'''

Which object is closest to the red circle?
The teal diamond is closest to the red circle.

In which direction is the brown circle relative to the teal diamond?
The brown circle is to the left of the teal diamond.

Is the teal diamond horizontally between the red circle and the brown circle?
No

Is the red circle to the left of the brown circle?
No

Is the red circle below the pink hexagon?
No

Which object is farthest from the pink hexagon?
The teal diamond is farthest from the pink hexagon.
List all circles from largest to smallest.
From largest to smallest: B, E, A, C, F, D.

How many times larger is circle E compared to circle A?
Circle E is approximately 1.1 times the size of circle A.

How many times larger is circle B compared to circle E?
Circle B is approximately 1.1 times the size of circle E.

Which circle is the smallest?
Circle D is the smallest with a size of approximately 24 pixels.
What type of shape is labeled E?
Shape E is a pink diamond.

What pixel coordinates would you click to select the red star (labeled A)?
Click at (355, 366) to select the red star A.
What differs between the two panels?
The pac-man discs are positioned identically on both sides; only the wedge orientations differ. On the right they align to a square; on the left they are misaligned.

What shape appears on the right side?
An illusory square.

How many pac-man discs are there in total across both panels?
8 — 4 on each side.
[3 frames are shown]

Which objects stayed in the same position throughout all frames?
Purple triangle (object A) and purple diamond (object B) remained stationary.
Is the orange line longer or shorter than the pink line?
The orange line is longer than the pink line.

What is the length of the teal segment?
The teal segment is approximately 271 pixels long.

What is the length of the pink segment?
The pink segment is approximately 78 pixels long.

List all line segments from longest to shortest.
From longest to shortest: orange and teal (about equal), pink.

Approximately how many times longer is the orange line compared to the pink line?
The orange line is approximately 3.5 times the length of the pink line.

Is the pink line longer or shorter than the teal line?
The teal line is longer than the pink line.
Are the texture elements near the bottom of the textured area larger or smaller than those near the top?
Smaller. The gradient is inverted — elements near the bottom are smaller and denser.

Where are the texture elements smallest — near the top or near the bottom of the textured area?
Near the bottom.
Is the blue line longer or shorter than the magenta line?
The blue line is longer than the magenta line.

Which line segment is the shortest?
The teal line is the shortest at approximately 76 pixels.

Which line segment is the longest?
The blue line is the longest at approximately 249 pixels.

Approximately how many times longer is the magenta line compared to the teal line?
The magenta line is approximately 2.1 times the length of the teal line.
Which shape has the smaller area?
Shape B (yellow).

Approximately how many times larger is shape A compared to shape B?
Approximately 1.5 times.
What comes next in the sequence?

'''
'''

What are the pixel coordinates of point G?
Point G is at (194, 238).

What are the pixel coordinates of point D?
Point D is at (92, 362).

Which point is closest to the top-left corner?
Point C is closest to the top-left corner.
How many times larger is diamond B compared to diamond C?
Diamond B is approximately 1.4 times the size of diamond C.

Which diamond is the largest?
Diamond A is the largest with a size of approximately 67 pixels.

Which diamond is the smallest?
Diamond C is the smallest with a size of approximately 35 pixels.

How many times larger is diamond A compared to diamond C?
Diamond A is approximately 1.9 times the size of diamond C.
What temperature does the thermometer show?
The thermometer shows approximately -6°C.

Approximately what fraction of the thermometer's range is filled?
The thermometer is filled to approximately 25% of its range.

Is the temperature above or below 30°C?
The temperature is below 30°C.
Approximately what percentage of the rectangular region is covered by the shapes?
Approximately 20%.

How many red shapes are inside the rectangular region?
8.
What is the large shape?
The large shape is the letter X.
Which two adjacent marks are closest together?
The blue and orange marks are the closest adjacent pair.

'''
'''

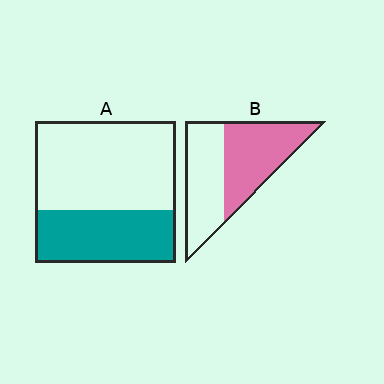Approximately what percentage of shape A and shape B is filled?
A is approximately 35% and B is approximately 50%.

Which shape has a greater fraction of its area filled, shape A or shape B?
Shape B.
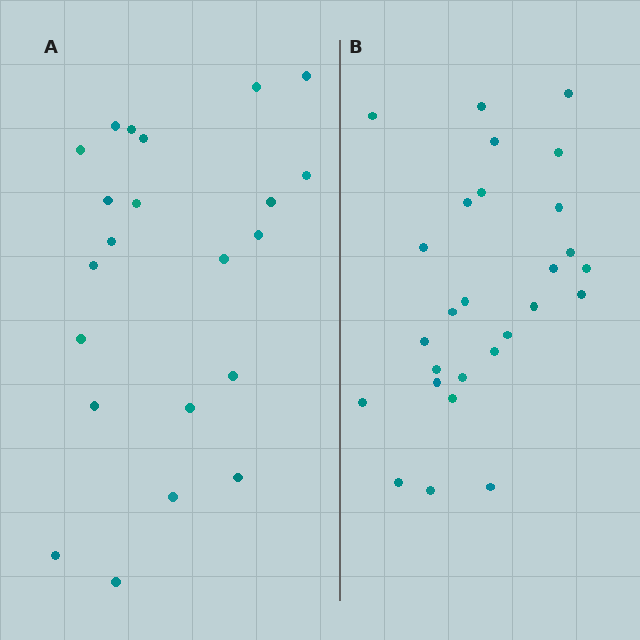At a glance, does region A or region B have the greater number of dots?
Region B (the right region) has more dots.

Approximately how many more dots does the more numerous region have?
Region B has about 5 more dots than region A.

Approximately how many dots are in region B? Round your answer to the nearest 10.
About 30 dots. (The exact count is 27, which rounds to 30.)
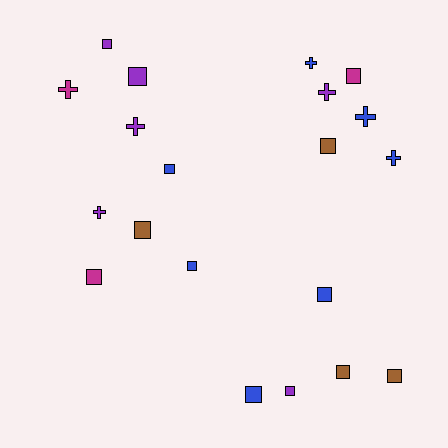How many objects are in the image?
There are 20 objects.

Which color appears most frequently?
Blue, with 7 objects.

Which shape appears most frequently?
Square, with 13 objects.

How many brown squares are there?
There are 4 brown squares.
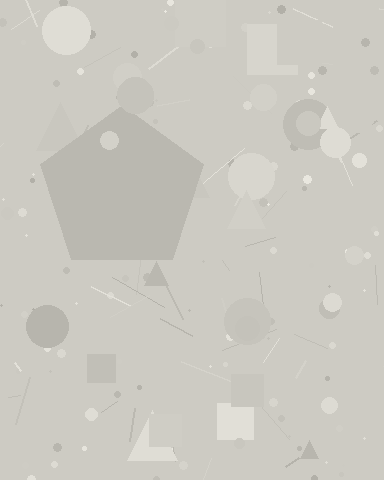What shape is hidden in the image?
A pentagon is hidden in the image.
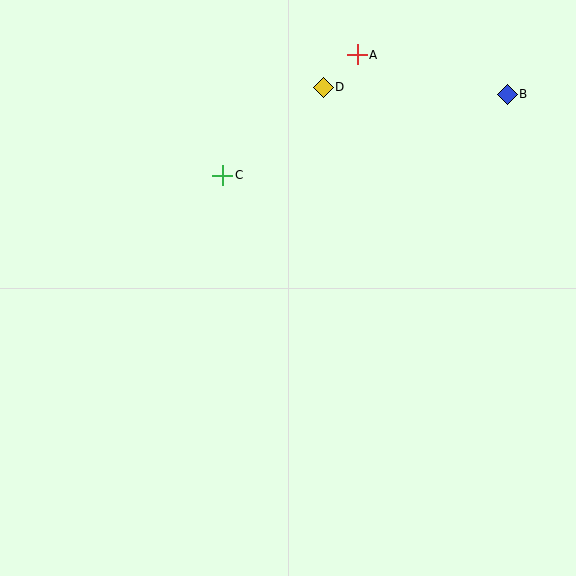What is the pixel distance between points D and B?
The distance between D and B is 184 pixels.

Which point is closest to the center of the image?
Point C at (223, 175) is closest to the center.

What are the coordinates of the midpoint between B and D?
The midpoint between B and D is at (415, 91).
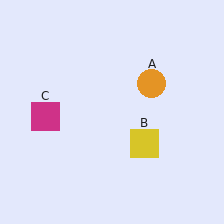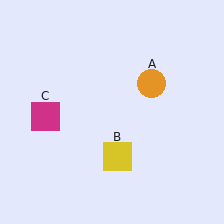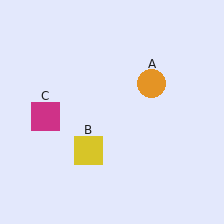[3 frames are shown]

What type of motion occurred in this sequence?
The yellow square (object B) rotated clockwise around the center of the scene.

'''

* The problem
Retype, exactly and in full, the lines above from the one containing "Approximately how many times longer is the orange" through the one containing "What comes next in the sequence?".

* Output below
Approximately how many times longer is the orange line compared to the pink line?
The orange line is approximately 3.5 times the length of the pink line.

Is the pink line longer or shorter than the teal line?
The teal line is longer than the pink line.
Are the texture elements near the bottom of the textured area larger or smaller than those near the top?
Smaller. The gradient is inverted — elements near the bottom are smaller and denser.

Where are the texture elements smallest — near the top or near the bottom of the textured area?
Near the bottom.
Is the blue line longer or shorter than the magenta line?
The blue line is longer than the magenta line.

Which line segment is the shortest?
The teal line is the shortest at approximately 76 pixels.

Which line segment is the longest?
The blue line is the longest at approximately 249 pixels.

Approximately how many times longer is the magenta line compared to the teal line?
The magenta line is approximately 2.1 times the length of the teal line.
Which shape has the smaller area?
Shape B (yellow).

Approximately how many times larger is shape A compared to shape B?
Approximately 1.5 times.
What comes next in the sequence?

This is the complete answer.